** PROVIDED RECORDS **
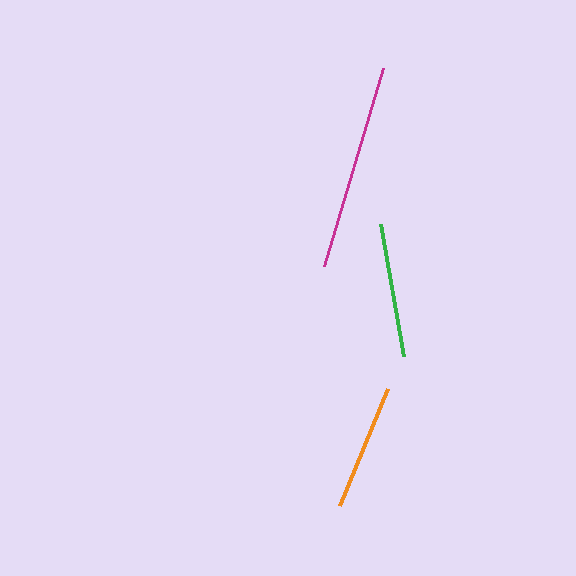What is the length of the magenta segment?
The magenta segment is approximately 206 pixels long.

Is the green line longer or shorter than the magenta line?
The magenta line is longer than the green line.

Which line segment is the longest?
The magenta line is the longest at approximately 206 pixels.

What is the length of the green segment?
The green segment is approximately 134 pixels long.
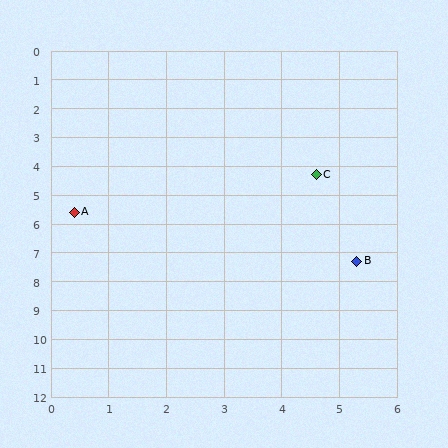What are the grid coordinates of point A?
Point A is at approximately (0.4, 5.6).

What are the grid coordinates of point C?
Point C is at approximately (4.6, 4.3).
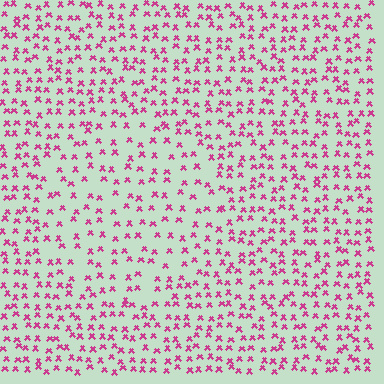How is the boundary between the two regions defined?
The boundary is defined by a change in element density (approximately 1.6x ratio). All elements are the same color, size, and shape.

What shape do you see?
I see a circle.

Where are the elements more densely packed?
The elements are more densely packed outside the circle boundary.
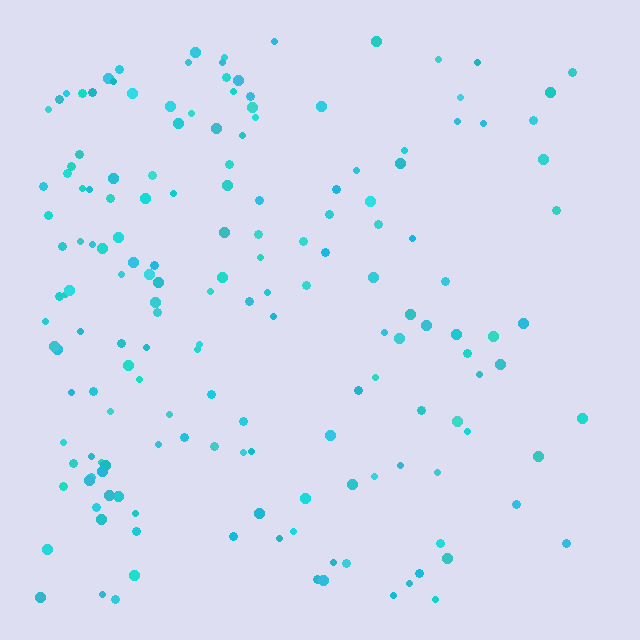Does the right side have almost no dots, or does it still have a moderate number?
Still a moderate number, just noticeably fewer than the left.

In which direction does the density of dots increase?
From right to left, with the left side densest.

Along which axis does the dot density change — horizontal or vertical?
Horizontal.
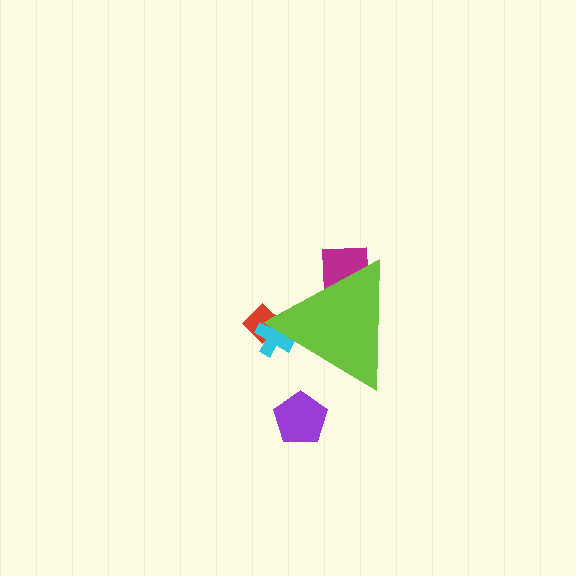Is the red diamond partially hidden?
Yes, the red diamond is partially hidden behind the lime triangle.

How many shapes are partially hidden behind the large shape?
3 shapes are partially hidden.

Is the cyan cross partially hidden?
Yes, the cyan cross is partially hidden behind the lime triangle.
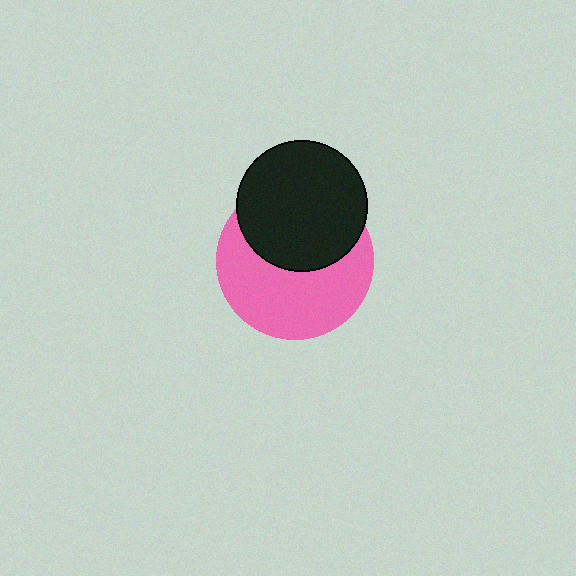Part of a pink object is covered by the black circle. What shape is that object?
It is a circle.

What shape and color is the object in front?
The object in front is a black circle.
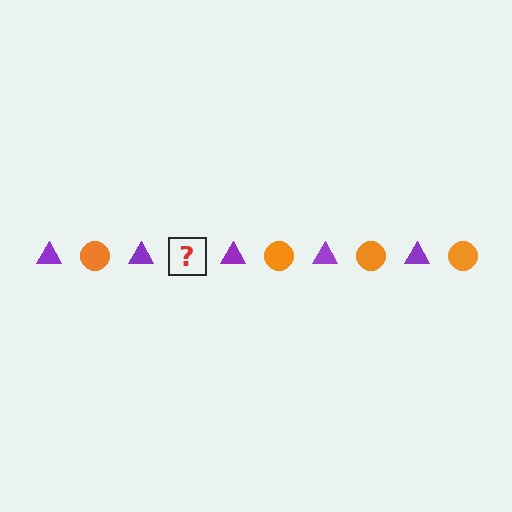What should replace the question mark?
The question mark should be replaced with an orange circle.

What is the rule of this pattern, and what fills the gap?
The rule is that the pattern alternates between purple triangle and orange circle. The gap should be filled with an orange circle.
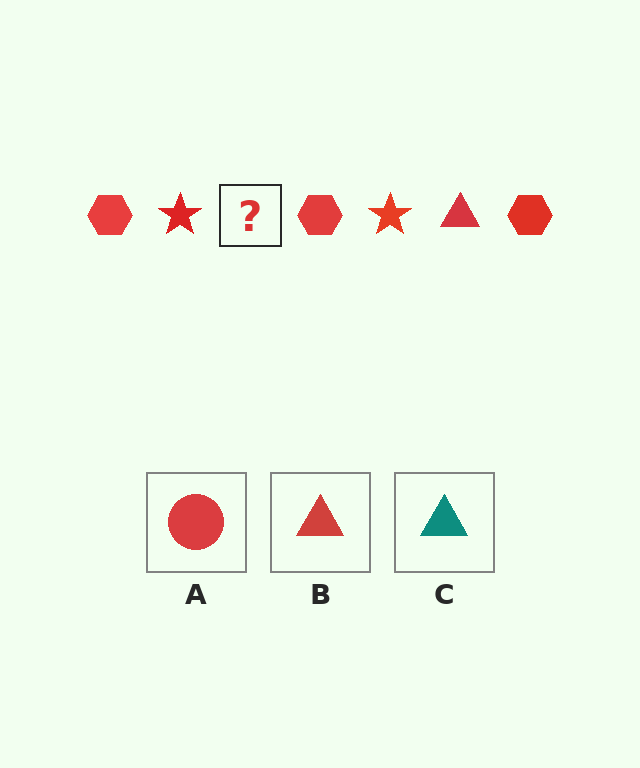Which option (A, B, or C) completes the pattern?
B.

** DIRECTIONS **
Copy the data word for word. Pictures do not go in the copy.

** RIGHT ANSWER **
What is the length of the magenta segment?
The magenta segment is approximately 206 pixels long.

Is the green line longer or shorter than the magenta line?
The magenta line is longer than the green line.

Which line segment is the longest?
The magenta line is the longest at approximately 206 pixels.

What is the length of the green segment?
The green segment is approximately 134 pixels long.
What are the grid coordinates of point A?
Point A is at approximately (0.4, 5.6).

What are the grid coordinates of point C?
Point C is at approximately (4.6, 4.3).
How is the boundary between the two regions defined?
The boundary is defined by a change in element density (approximately 1.6x ratio). All elements are the same color, size, and shape.

What shape do you see?
I see a circle.

Where are the elements more densely packed?
The elements are more densely packed outside the circle boundary.
Does the right side have almost no dots, or does it still have a moderate number?
Still a moderate number, just noticeably fewer than the left.

In which direction does the density of dots increase?
From right to left, with the left side densest.

Along which axis does the dot density change — horizontal or vertical?
Horizontal.
Is the red diamond partially hidden?
Yes, the red diamond is partially hidden behind the lime triangle.

How many shapes are partially hidden behind the large shape?
3 shapes are partially hidden.

Is the cyan cross partially hidden?
Yes, the cyan cross is partially hidden behind the lime triangle.
Part of a pink object is covered by the black circle. What shape is that object?
It is a circle.

What shape and color is the object in front?
The object in front is a black circle.
What should replace the question mark?
The question mark should be replaced with an orange circle.

What is the rule of this pattern, and what fills the gap?
The rule is that the pattern alternates between purple triangle and orange circle. The gap should be filled with an orange circle.
Which option (A, B, or C) completes the pattern?
B.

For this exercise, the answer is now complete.